### Description of the task
Working from the material below, print the lines from the line holding "Which f-stop is the index mark closest to?" through its final line, inclusive, exactly and with nothing else; pictures are excluded.

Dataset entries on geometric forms
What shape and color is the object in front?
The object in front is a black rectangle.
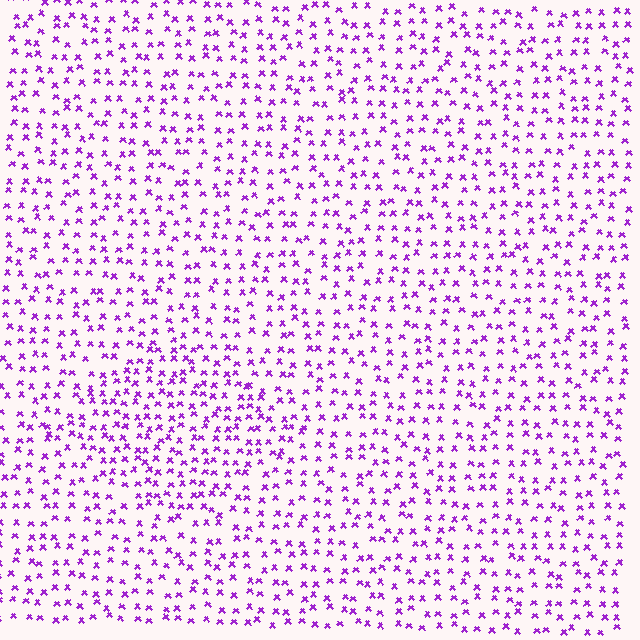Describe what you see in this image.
The image contains small purple elements arranged at two different densities. A diamond-shaped region is visible where the elements are more densely packed than the surrounding area.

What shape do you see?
I see a diamond.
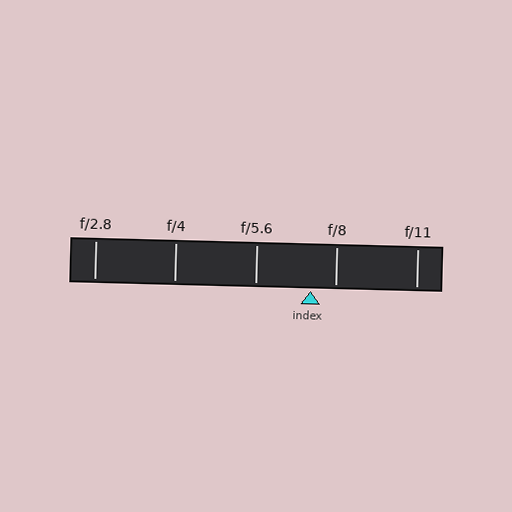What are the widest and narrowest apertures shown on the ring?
The widest aperture shown is f/2.8 and the narrowest is f/11.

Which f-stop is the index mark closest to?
The index mark is closest to f/8.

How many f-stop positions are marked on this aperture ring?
There are 5 f-stop positions marked.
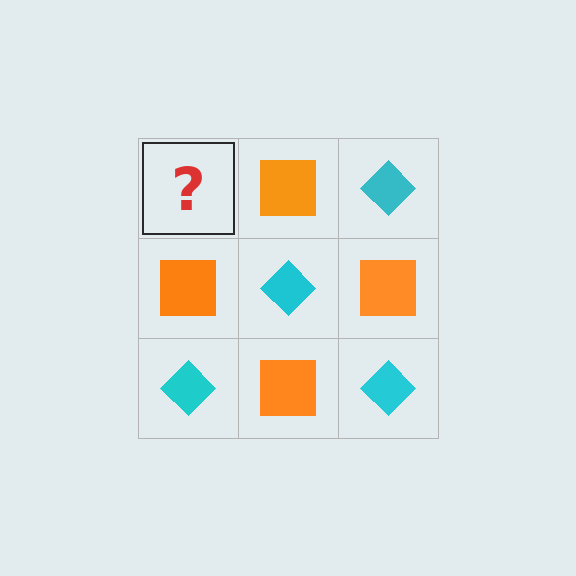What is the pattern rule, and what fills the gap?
The rule is that it alternates cyan diamond and orange square in a checkerboard pattern. The gap should be filled with a cyan diamond.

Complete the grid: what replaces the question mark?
The question mark should be replaced with a cyan diamond.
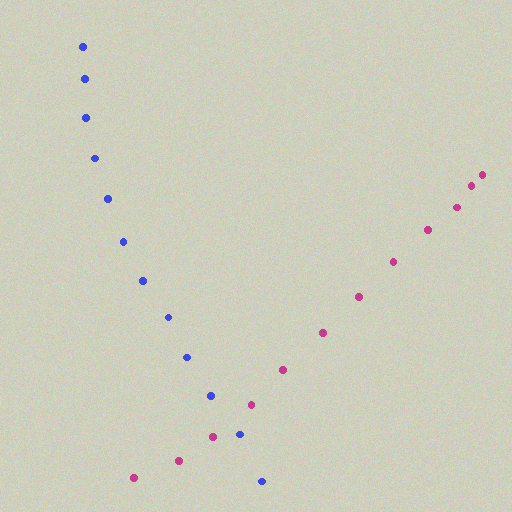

### Written answer
Which f-stop is the index mark closest to?
The index mark is closest to f/8.

How many f-stop positions are marked on this aperture ring?
There are 5 f-stop positions marked.
What is the pattern rule, and what fills the gap?
The rule is that it alternates cyan diamond and orange square in a checkerboard pattern. The gap should be filled with a cyan diamond.

Complete the grid: what replaces the question mark?
The question mark should be replaced with a cyan diamond.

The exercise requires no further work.